Dataset rows
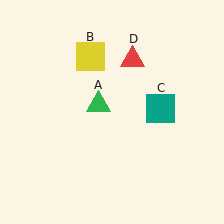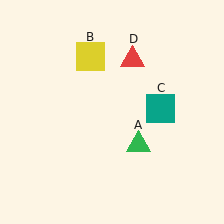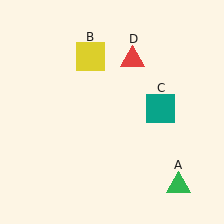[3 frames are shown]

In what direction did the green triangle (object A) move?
The green triangle (object A) moved down and to the right.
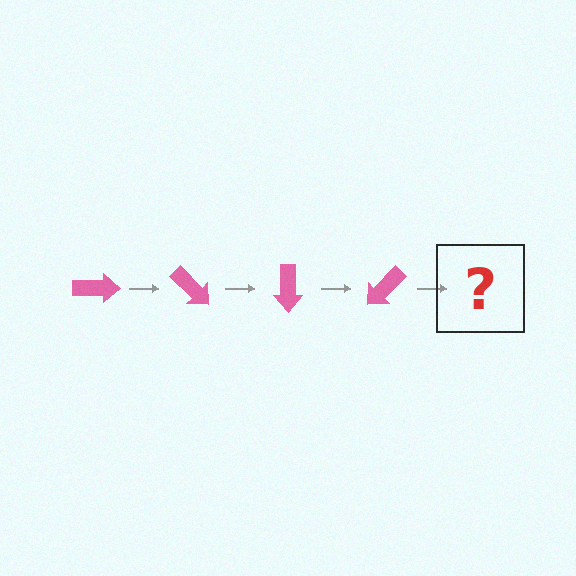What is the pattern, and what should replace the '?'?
The pattern is that the arrow rotates 45 degrees clockwise each step. The '?' should be a pink arrow rotated 180 degrees clockwise.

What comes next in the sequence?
The next element should be a pink arrow rotated 180 degrees clockwise.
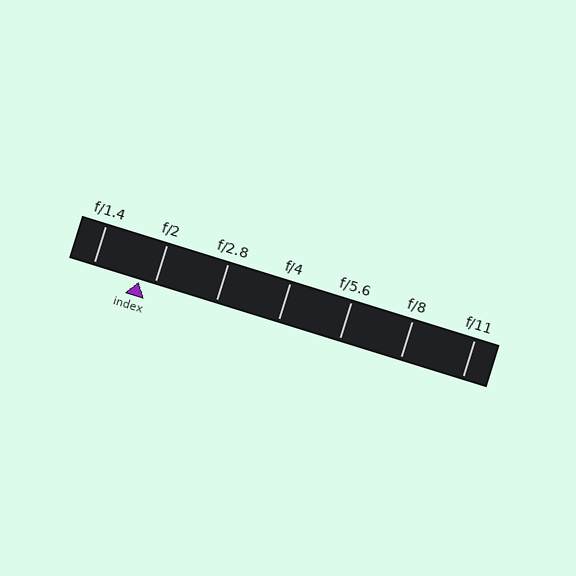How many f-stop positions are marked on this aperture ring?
There are 7 f-stop positions marked.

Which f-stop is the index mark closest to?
The index mark is closest to f/2.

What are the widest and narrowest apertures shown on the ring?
The widest aperture shown is f/1.4 and the narrowest is f/11.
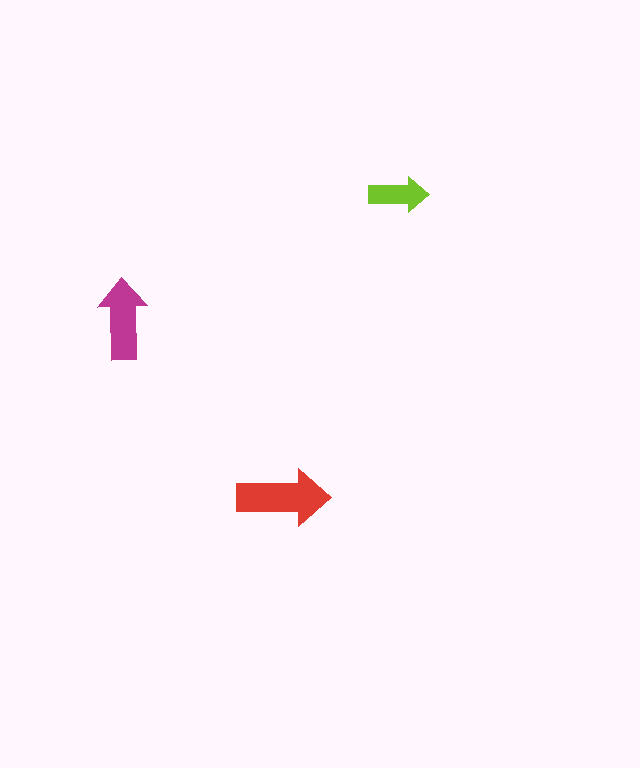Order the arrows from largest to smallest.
the red one, the magenta one, the lime one.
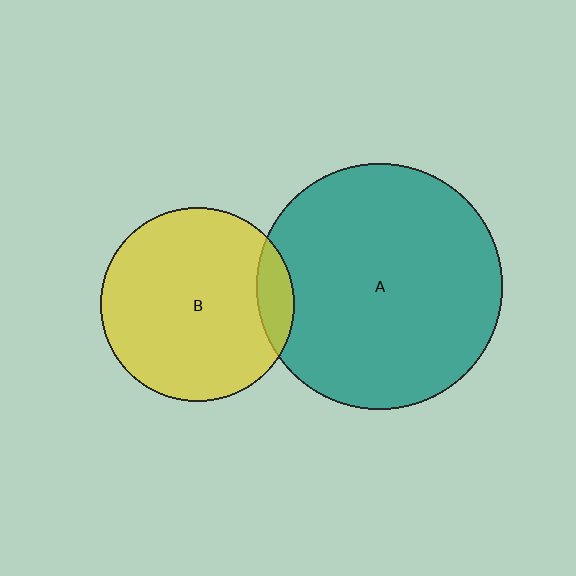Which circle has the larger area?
Circle A (teal).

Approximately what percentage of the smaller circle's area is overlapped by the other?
Approximately 10%.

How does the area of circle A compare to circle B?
Approximately 1.6 times.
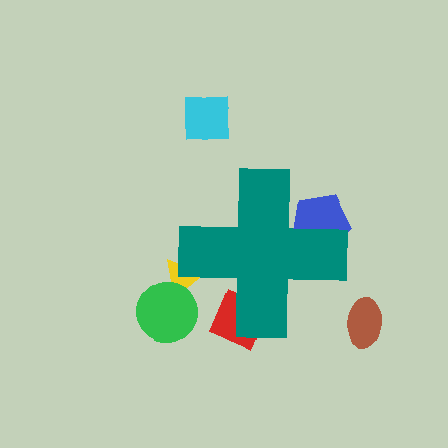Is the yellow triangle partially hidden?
Yes, the yellow triangle is partially hidden behind the teal cross.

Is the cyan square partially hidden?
No, the cyan square is fully visible.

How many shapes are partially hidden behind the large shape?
3 shapes are partially hidden.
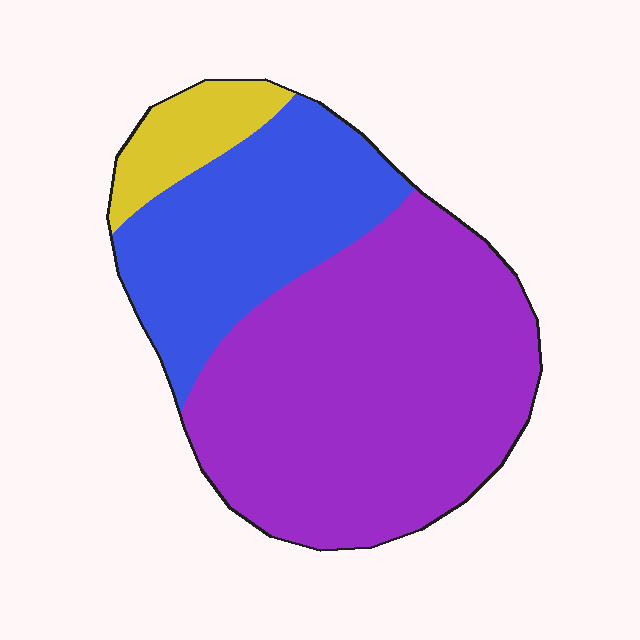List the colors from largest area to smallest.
From largest to smallest: purple, blue, yellow.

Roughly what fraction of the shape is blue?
Blue covers about 30% of the shape.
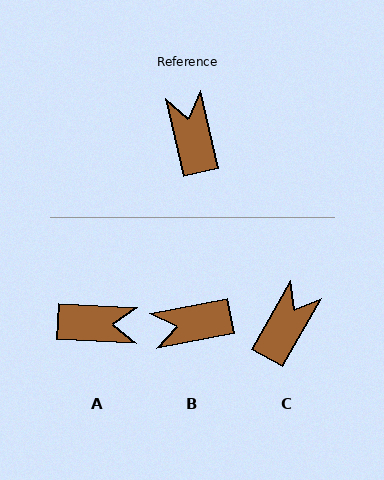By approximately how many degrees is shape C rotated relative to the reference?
Approximately 43 degrees clockwise.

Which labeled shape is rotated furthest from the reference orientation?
A, about 106 degrees away.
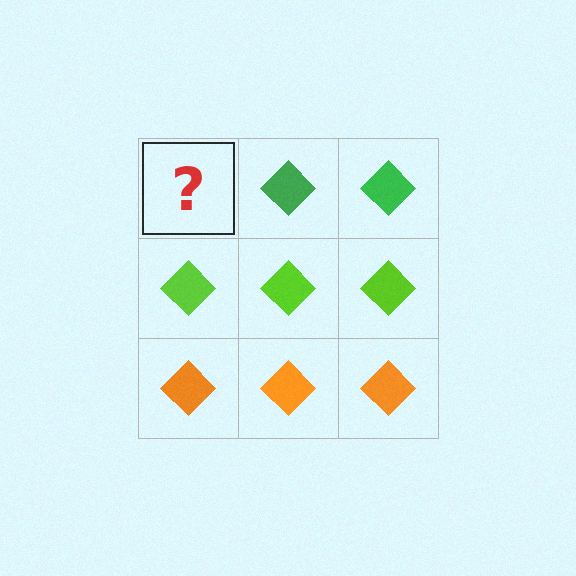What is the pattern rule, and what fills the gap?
The rule is that each row has a consistent color. The gap should be filled with a green diamond.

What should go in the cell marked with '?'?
The missing cell should contain a green diamond.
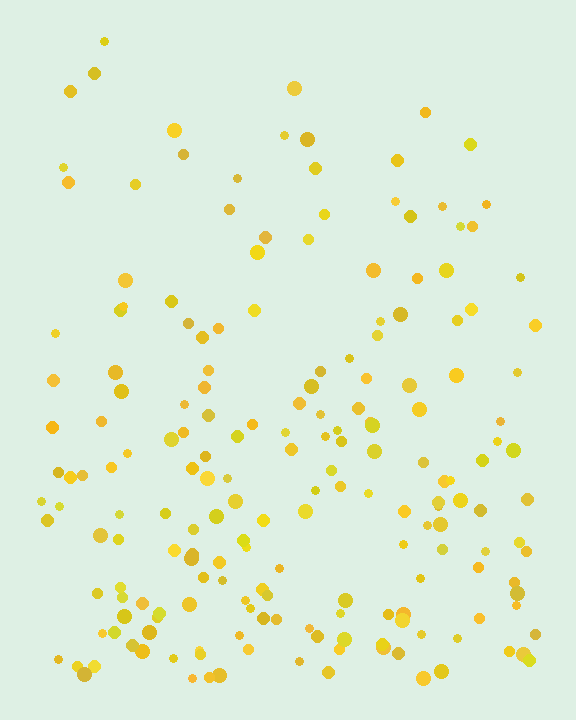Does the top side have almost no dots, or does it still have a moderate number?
Still a moderate number, just noticeably fewer than the bottom.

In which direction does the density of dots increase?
From top to bottom, with the bottom side densest.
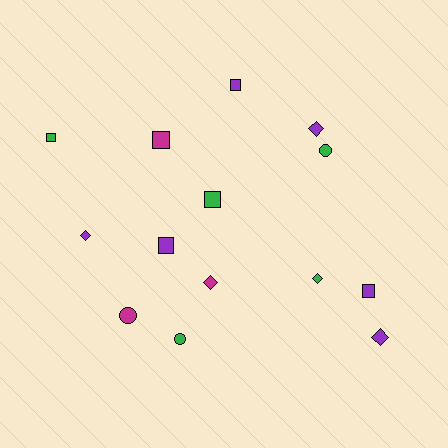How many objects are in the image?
There are 14 objects.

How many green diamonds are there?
There is 1 green diamond.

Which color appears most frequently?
Purple, with 6 objects.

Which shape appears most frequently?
Square, with 6 objects.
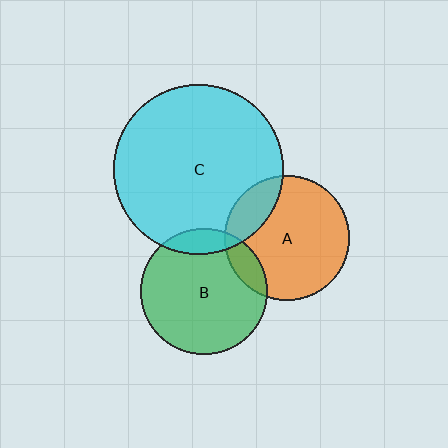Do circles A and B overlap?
Yes.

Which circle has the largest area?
Circle C (cyan).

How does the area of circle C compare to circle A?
Approximately 1.9 times.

— PROBLEM TO WORK ON —
Pictures are to be left out; all else in the entries above is to be quoted exactly.

— CORRECT RESULT —
[3 frames are shown]

In what direction did the green triangle (object A) move?
The green triangle (object A) moved down and to the right.
What is the pattern, and what should replace the '?'?
The pattern is that the arrow rotates 45 degrees clockwise each step. The '?' should be a pink arrow rotated 180 degrees clockwise.

What comes next in the sequence?
The next element should be a pink arrow rotated 180 degrees clockwise.
How many f-stop positions are marked on this aperture ring?
There are 7 f-stop positions marked.

Which f-stop is the index mark closest to?
The index mark is closest to f/2.

What are the widest and narrowest apertures shown on the ring?
The widest aperture shown is f/1.4 and the narrowest is f/11.
Order the arrows from largest to smallest.
the red one, the magenta one, the lime one.
Which circle has the larger area?
Circle A (teal).

Approximately what percentage of the smaller circle's area is overlapped by the other?
Approximately 10%.

How does the area of circle A compare to circle B?
Approximately 1.6 times.
Is the yellow triangle partially hidden?
Yes, the yellow triangle is partially hidden behind the teal cross.

Is the cyan square partially hidden?
No, the cyan square is fully visible.

How many shapes are partially hidden behind the large shape?
3 shapes are partially hidden.
List the colors from largest area to smallest.
From largest to smallest: purple, blue, yellow.

Roughly what fraction of the shape is blue?
Blue covers about 30% of the shape.
By approximately how many degrees is shape C rotated relative to the reference?
Approximately 43 degrees clockwise.

Which labeled shape is rotated furthest from the reference orientation?
A, about 106 degrees away.
What is the pattern rule, and what fills the gap?
The rule is that each row has a consistent color. The gap should be filled with a green diamond.

What should go in the cell marked with '?'?
The missing cell should contain a green diamond.
Does the top side have almost no dots, or does it still have a moderate number?
Still a moderate number, just noticeably fewer than the bottom.

In which direction does the density of dots increase?
From top to bottom, with the bottom side densest.
How many objects are in the image?
There are 14 objects.

How many green diamonds are there?
There is 1 green diamond.

Which color appears most frequently?
Purple, with 6 objects.

Which shape appears most frequently?
Square, with 6 objects.
Do circles A and B overlap?
Yes.

Which circle has the largest area?
Circle C (cyan).

How does the area of circle C compare to circle A?
Approximately 1.9 times.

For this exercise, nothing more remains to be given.